"""

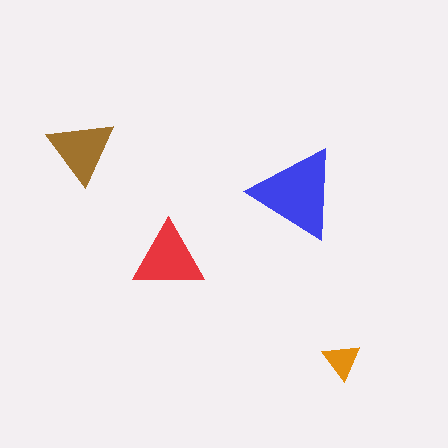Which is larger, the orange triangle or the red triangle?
The red one.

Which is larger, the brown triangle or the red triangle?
The red one.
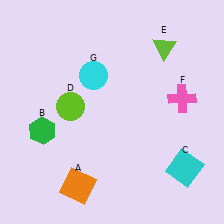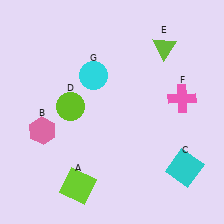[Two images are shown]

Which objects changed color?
A changed from orange to lime. B changed from green to pink.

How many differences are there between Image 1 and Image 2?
There are 2 differences between the two images.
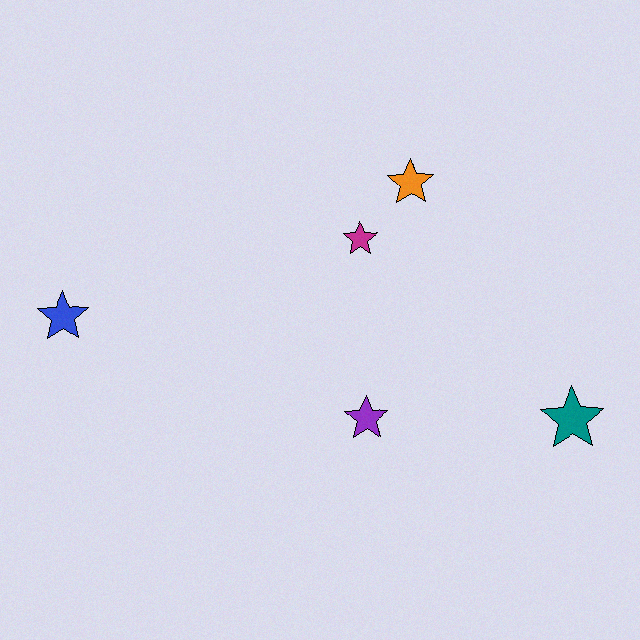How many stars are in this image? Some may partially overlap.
There are 5 stars.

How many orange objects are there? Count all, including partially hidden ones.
There is 1 orange object.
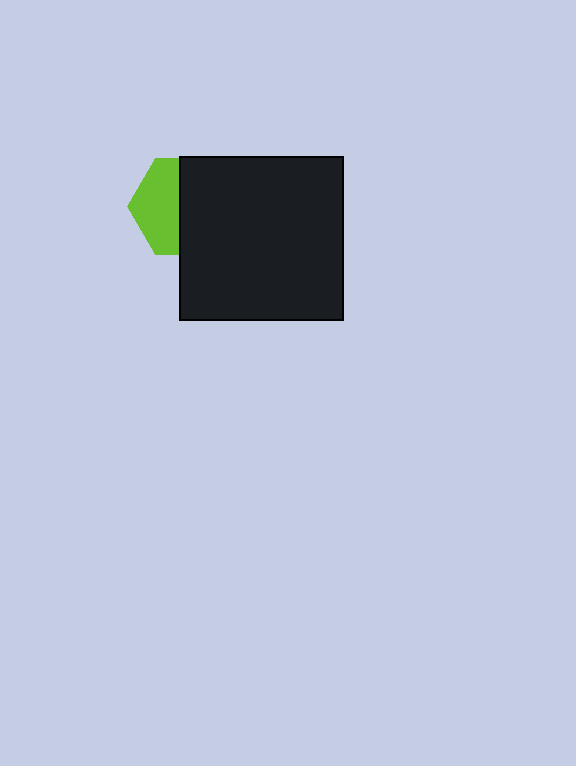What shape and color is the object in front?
The object in front is a black square.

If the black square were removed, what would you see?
You would see the complete lime hexagon.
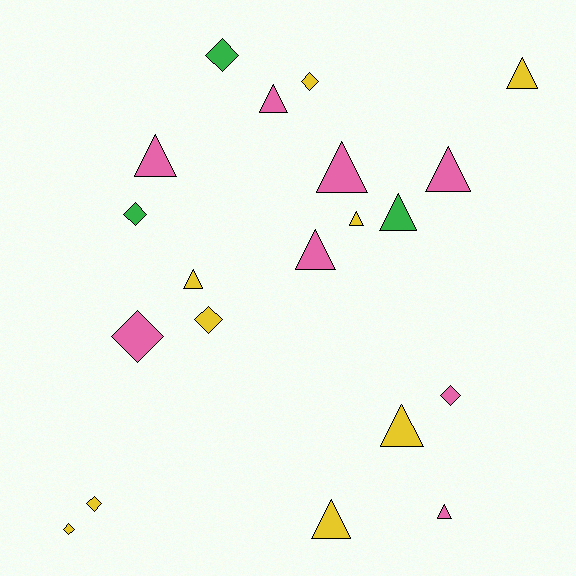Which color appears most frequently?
Yellow, with 9 objects.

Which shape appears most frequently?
Triangle, with 12 objects.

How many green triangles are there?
There is 1 green triangle.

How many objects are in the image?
There are 20 objects.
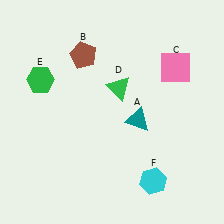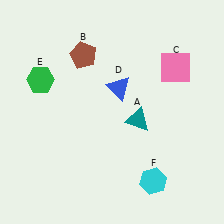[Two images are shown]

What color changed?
The triangle (D) changed from green in Image 1 to blue in Image 2.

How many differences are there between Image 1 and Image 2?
There is 1 difference between the two images.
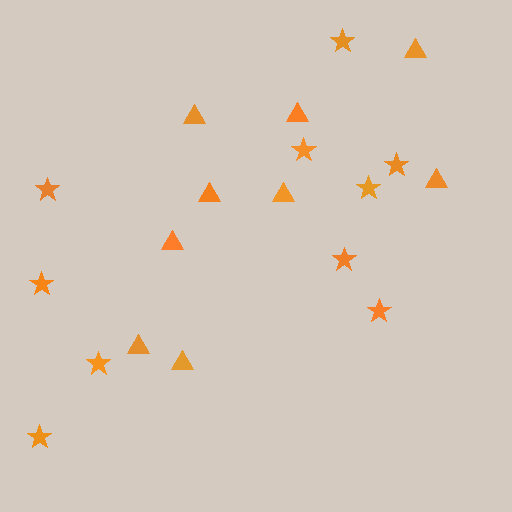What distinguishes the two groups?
There are 2 groups: one group of stars (10) and one group of triangles (9).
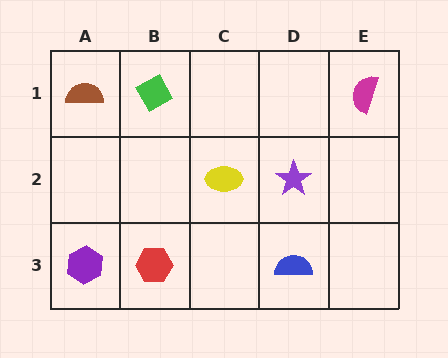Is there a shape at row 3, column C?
No, that cell is empty.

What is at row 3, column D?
A blue semicircle.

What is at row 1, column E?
A magenta semicircle.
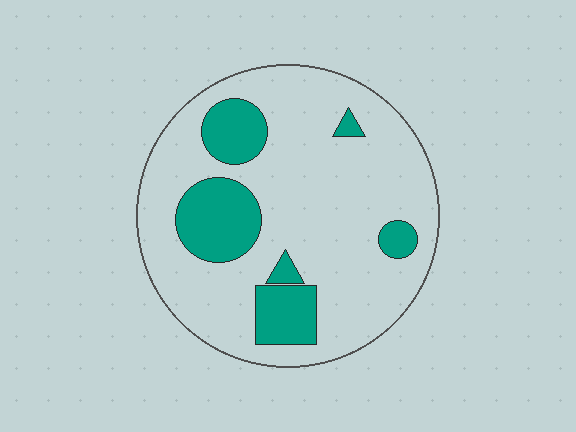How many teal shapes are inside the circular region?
6.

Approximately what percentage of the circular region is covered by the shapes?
Approximately 20%.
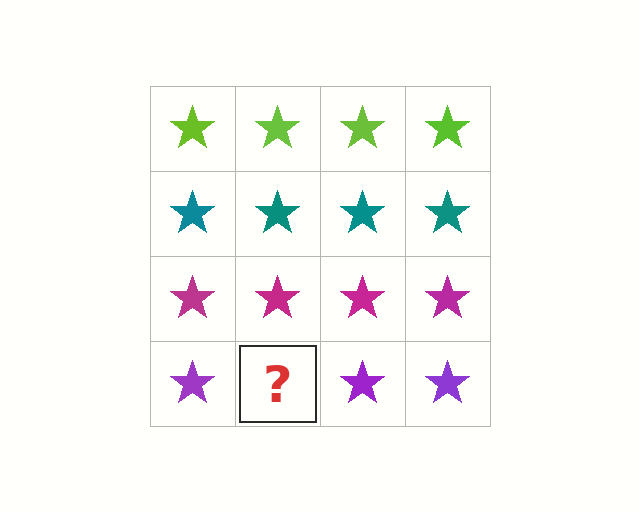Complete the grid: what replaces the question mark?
The question mark should be replaced with a purple star.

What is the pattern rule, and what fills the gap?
The rule is that each row has a consistent color. The gap should be filled with a purple star.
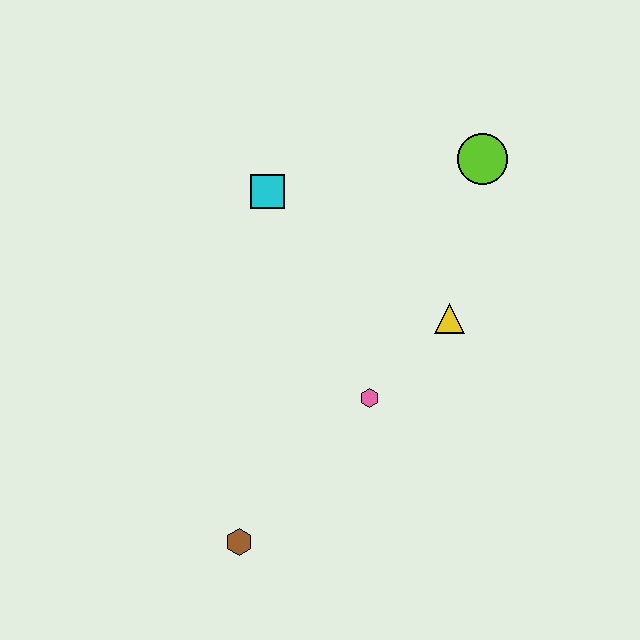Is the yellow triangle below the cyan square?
Yes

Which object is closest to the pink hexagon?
The yellow triangle is closest to the pink hexagon.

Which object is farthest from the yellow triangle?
The brown hexagon is farthest from the yellow triangle.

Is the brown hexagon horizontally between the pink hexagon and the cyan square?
No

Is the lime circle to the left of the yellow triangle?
No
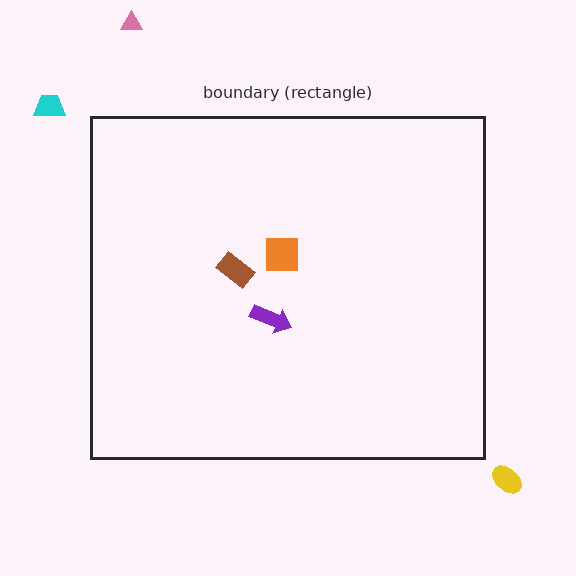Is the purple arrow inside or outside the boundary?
Inside.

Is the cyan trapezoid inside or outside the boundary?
Outside.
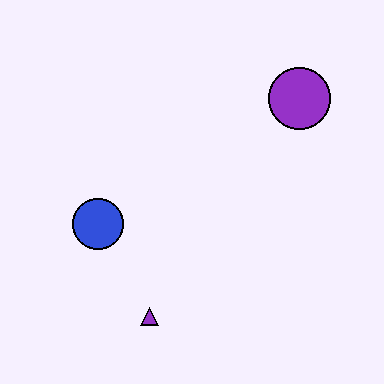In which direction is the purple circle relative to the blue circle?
The purple circle is to the right of the blue circle.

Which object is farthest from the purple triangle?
The purple circle is farthest from the purple triangle.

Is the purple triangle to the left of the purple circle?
Yes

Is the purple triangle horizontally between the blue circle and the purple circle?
Yes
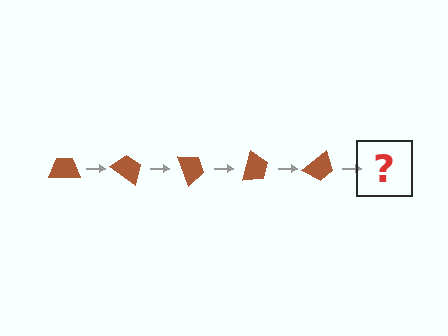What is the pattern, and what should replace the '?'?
The pattern is that the trapezoid rotates 35 degrees clockwise each step. The '?' should be a brown trapezoid rotated 175 degrees clockwise.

"""

**Exercise**
Look for the line that contains "Is the purple triangle to", then please copy it and the rest of the lines through the end of the data, pictures excluded.

**Output of the exercise**
Is the purple triangle to the left of the purple circle?
Yes

Is the purple triangle horizontally between the blue circle and the purple circle?
Yes
What is the pattern, and what should replace the '?'?
The pattern is that the trapezoid rotates 35 degrees clockwise each step. The '?' should be a brown trapezoid rotated 175 degrees clockwise.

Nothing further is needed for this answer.